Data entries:
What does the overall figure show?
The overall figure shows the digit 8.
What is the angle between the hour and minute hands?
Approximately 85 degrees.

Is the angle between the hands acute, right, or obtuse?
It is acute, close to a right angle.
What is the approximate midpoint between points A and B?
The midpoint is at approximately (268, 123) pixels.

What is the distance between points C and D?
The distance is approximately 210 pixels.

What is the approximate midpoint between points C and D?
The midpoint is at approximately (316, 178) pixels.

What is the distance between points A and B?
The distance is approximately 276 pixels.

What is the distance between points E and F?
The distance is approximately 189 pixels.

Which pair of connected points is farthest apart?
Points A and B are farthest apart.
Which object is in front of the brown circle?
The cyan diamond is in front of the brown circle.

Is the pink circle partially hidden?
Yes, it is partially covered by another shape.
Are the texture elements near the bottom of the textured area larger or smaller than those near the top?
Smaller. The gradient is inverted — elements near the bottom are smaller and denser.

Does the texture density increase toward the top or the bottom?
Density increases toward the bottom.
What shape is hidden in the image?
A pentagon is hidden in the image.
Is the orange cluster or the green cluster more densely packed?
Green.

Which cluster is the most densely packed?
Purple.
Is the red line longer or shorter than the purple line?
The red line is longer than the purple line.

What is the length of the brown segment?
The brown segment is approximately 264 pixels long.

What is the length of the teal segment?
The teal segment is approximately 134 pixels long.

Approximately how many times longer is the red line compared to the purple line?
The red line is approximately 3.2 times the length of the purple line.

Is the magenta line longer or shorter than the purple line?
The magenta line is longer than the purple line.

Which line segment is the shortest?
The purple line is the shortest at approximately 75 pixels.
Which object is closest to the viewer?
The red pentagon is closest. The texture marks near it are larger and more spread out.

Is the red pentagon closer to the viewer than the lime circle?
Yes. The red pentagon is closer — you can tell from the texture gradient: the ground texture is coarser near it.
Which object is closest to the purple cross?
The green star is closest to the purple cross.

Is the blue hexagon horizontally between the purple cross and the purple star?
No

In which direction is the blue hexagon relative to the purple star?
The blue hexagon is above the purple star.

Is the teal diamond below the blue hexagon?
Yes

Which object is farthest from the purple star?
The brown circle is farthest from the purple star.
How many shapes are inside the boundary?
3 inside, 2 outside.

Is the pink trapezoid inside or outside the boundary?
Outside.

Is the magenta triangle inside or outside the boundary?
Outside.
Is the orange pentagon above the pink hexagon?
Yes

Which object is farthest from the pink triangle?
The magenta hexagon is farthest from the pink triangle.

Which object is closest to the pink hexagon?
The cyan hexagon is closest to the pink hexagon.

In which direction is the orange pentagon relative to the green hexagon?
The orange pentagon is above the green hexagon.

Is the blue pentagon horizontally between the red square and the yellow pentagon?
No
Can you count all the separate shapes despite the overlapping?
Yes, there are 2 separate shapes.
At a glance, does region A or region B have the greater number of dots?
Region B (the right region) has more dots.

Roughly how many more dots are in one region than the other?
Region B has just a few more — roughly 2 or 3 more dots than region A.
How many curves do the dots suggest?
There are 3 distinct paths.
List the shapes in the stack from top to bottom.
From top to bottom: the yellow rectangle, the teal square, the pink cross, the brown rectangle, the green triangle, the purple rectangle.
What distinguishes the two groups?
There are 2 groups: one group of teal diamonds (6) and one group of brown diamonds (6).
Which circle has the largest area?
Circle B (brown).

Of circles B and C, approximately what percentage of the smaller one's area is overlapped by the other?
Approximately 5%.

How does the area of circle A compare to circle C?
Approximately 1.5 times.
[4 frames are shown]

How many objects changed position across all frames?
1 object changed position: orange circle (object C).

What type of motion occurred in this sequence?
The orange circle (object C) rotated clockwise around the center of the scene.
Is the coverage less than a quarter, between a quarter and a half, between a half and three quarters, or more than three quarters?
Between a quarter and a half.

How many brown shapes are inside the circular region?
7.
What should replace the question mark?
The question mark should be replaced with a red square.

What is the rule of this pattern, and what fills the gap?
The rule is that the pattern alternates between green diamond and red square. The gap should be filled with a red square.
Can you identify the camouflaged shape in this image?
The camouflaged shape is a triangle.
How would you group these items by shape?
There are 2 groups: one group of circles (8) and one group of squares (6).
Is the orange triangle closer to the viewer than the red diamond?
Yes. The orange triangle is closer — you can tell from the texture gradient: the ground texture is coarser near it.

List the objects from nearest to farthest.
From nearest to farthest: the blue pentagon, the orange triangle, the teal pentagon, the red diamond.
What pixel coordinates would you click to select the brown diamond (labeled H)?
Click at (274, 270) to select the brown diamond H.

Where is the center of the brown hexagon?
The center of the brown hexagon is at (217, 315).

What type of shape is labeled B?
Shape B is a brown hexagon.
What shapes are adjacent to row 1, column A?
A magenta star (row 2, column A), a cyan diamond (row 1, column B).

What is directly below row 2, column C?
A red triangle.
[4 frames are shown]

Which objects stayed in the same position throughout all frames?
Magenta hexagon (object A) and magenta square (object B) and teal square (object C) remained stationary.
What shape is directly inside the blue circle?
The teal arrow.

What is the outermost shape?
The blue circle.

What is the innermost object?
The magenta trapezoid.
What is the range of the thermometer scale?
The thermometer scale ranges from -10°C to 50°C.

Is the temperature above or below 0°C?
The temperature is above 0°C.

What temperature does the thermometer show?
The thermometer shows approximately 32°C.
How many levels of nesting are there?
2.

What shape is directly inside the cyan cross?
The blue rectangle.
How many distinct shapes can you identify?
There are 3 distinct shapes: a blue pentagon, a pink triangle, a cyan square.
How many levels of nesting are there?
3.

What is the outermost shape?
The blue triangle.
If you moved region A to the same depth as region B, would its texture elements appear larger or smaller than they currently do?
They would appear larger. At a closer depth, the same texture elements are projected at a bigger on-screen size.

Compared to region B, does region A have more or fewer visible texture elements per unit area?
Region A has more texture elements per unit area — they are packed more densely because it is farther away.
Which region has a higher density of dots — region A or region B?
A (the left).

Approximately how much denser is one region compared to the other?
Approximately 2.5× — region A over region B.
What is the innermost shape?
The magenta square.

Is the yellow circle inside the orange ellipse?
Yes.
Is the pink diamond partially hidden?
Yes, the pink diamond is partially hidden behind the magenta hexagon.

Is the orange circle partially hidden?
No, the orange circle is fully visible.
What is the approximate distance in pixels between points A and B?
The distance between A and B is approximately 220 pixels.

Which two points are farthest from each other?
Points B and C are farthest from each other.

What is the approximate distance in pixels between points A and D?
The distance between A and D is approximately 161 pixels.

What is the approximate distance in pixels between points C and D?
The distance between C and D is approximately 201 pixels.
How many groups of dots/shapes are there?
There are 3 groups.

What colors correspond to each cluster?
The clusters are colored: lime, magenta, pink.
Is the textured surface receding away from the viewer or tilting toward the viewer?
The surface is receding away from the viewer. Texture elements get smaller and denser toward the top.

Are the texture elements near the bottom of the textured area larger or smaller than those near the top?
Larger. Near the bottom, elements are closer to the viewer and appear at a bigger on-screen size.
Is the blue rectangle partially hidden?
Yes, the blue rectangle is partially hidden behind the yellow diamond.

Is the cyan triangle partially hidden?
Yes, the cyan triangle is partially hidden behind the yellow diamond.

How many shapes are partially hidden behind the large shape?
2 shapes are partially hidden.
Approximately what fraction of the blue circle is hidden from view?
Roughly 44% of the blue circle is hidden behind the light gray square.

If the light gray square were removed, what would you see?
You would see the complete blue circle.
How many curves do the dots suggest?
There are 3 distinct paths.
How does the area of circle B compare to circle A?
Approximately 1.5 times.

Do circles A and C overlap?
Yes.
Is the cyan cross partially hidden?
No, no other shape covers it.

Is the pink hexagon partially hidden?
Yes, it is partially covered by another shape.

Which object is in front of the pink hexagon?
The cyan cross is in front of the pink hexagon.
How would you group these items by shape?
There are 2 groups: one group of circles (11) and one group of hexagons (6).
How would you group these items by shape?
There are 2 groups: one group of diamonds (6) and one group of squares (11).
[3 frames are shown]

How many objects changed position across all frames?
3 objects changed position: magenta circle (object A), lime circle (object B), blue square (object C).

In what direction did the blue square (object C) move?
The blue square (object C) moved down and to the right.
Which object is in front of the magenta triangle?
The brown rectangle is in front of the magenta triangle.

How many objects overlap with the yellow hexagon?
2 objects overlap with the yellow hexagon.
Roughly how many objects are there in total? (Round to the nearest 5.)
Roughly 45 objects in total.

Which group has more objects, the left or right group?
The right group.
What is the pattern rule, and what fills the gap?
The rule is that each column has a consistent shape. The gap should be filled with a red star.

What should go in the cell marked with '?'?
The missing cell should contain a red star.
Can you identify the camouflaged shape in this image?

### YOUR INSTRUCTIONS
Each line from the one containing "What should go in the cell marked with '?'?" through the end of the entries, both included, is to be returned exactly, with no other lines.

### RIGHT ANSWER
What should go in the cell marked with '?'?
The missing cell should contain a red star.
Can you identify the camouflaged shape in this image?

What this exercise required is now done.